Exercise objective: Repeat verbatim each line from the line with "If you added" to the end of the entries. Pictures do not belong in the copy.

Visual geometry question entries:
--- Start ---
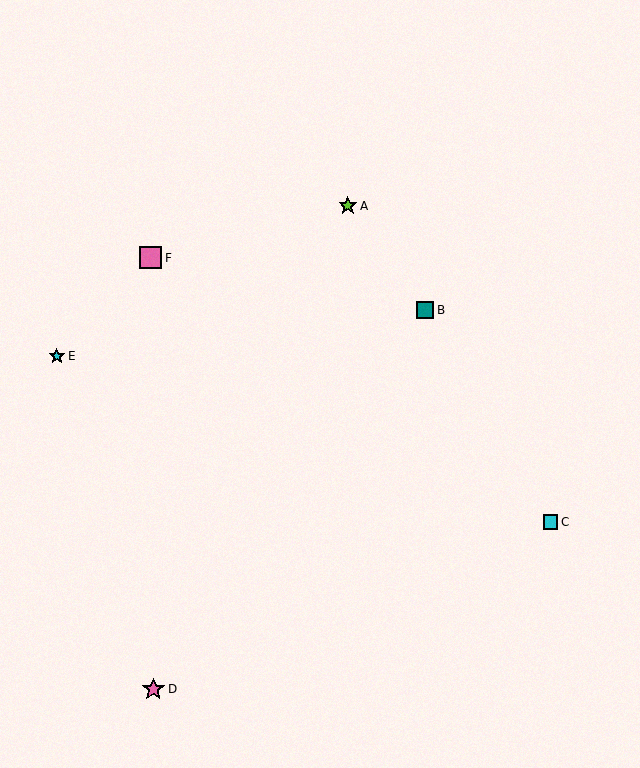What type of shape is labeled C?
Shape C is a cyan square.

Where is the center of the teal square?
The center of the teal square is at (425, 310).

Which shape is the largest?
The pink square (labeled F) is the largest.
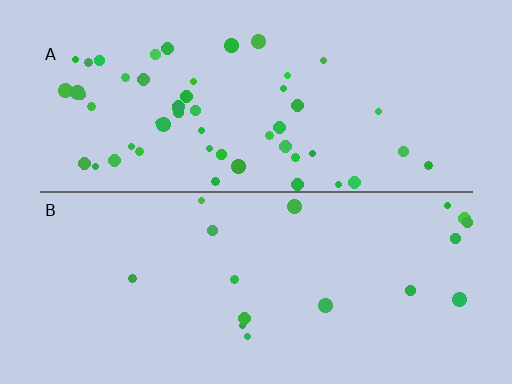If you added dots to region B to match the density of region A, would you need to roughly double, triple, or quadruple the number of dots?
Approximately triple.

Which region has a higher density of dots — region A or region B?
A (the top).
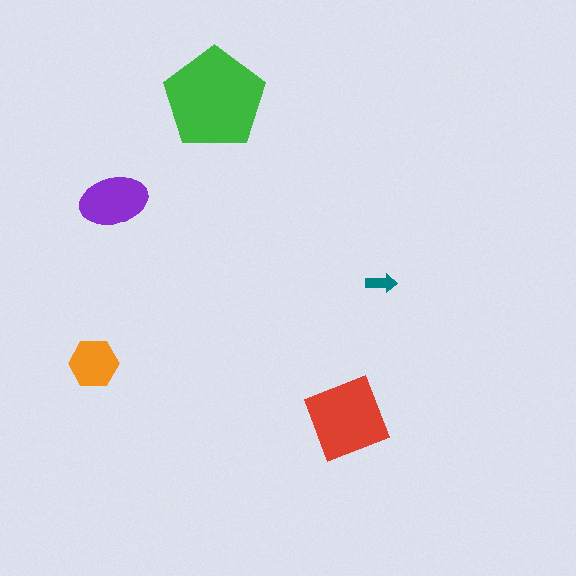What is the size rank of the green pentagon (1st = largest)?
1st.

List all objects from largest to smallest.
The green pentagon, the red square, the purple ellipse, the orange hexagon, the teal arrow.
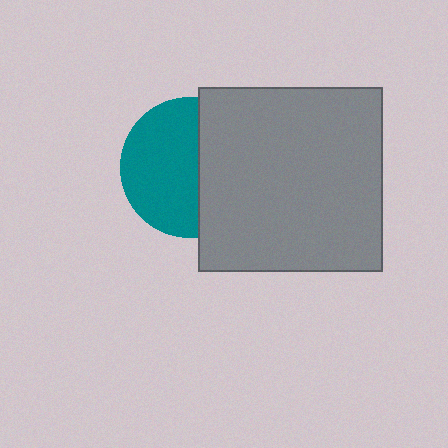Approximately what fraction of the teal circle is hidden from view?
Roughly 43% of the teal circle is hidden behind the gray square.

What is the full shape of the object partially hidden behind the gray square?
The partially hidden object is a teal circle.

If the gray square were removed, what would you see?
You would see the complete teal circle.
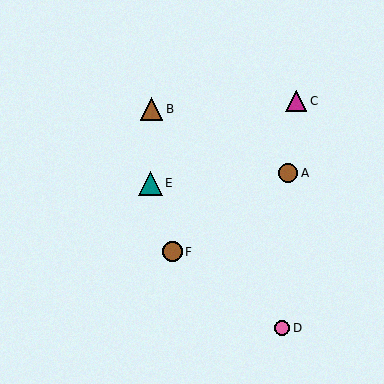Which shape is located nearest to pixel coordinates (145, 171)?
The teal triangle (labeled E) at (150, 183) is nearest to that location.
--- End ---
Full output:
If you added dots to region B to match the density of region A, would you need to roughly double, triple, or quadruple the number of dots?
Approximately triple.

Which region has a higher density of dots — region A or region B?
A (the top).
What is the size rank of the green pentagon (1st = largest)?
1st.

List all objects from largest to smallest.
The green pentagon, the red square, the purple ellipse, the orange hexagon, the teal arrow.
Approximately what fraction of the teal circle is hidden from view?
Roughly 43% of the teal circle is hidden behind the gray square.

What is the full shape of the object partially hidden behind the gray square?
The partially hidden object is a teal circle.

If the gray square were removed, what would you see?
You would see the complete teal circle.
Which shape is located nearest to pixel coordinates (145, 171)?
The teal triangle (labeled E) at (150, 183) is nearest to that location.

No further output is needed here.